--- START OF DATASET RECORDS ---
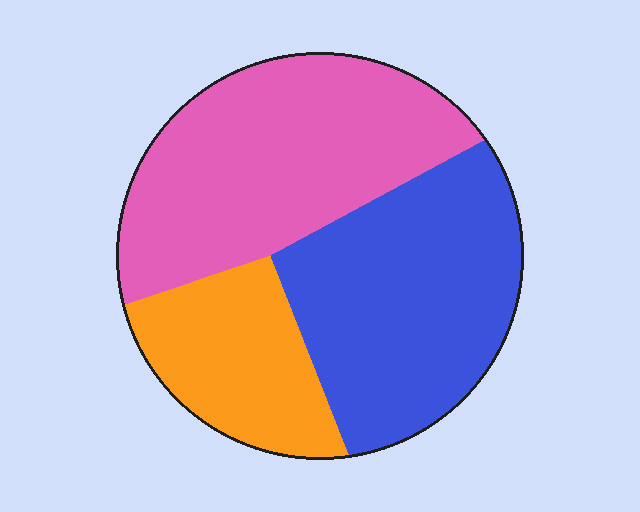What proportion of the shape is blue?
Blue takes up about three eighths (3/8) of the shape.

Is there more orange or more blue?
Blue.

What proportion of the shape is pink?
Pink covers roughly 40% of the shape.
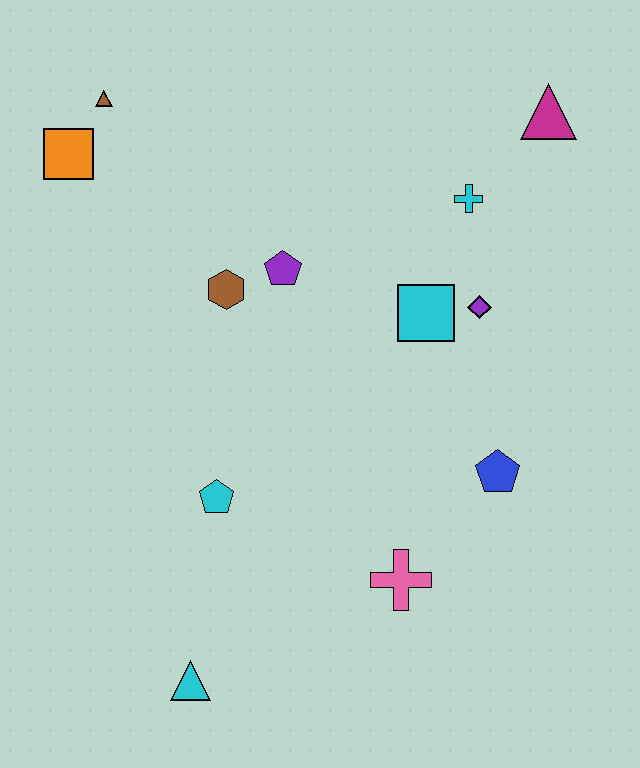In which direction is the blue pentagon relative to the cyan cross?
The blue pentagon is below the cyan cross.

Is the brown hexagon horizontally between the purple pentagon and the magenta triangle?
No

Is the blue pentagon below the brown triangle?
Yes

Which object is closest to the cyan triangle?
The cyan pentagon is closest to the cyan triangle.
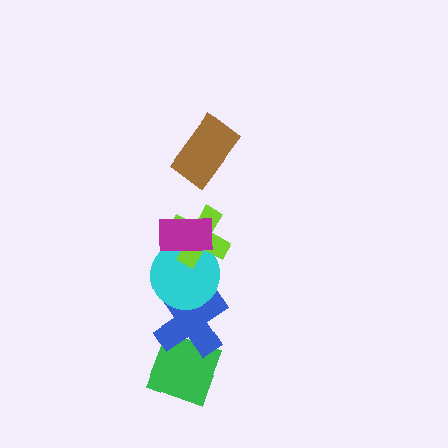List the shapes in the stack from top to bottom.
From top to bottom: the brown rectangle, the magenta rectangle, the lime cross, the cyan circle, the blue cross, the green diamond.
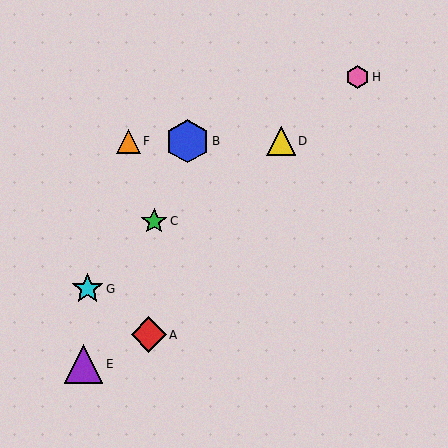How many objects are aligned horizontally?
3 objects (B, D, F) are aligned horizontally.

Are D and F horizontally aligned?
Yes, both are at y≈141.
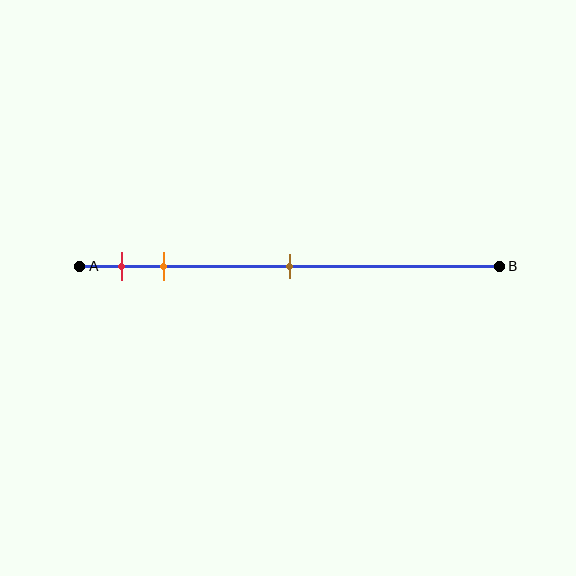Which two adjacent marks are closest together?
The red and orange marks are the closest adjacent pair.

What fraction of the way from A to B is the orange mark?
The orange mark is approximately 20% (0.2) of the way from A to B.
--- END OF DATASET RECORDS ---
**GOAL**: Repeat verbatim all the material, but not the pictures.

**REPLY TO THE TASK**:
What proportion of the shape is blue?
Blue takes up about three eighths (3/8) of the shape.

Is there more orange or more blue?
Blue.

What proportion of the shape is pink?
Pink covers roughly 40% of the shape.
In which direction is the blue pentagon relative to the cyan cross?
The blue pentagon is below the cyan cross.

Is the brown hexagon horizontally between the purple pentagon and the magenta triangle?
No

Is the blue pentagon below the brown triangle?
Yes

Which object is closest to the cyan triangle?
The cyan pentagon is closest to the cyan triangle.
List the shapes in the stack from top to bottom.
From top to bottom: the brown rectangle, the magenta rectangle, the lime cross, the cyan circle, the blue cross, the green diamond.
How many objects are aligned horizontally?
3 objects (B, D, F) are aligned horizontally.

Are D and F horizontally aligned?
Yes, both are at y≈141.
Which two adjacent marks are closest together?
The red and orange marks are the closest adjacent pair.

What fraction of the way from A to B is the orange mark?
The orange mark is approximately 20% (0.2) of the way from A to B.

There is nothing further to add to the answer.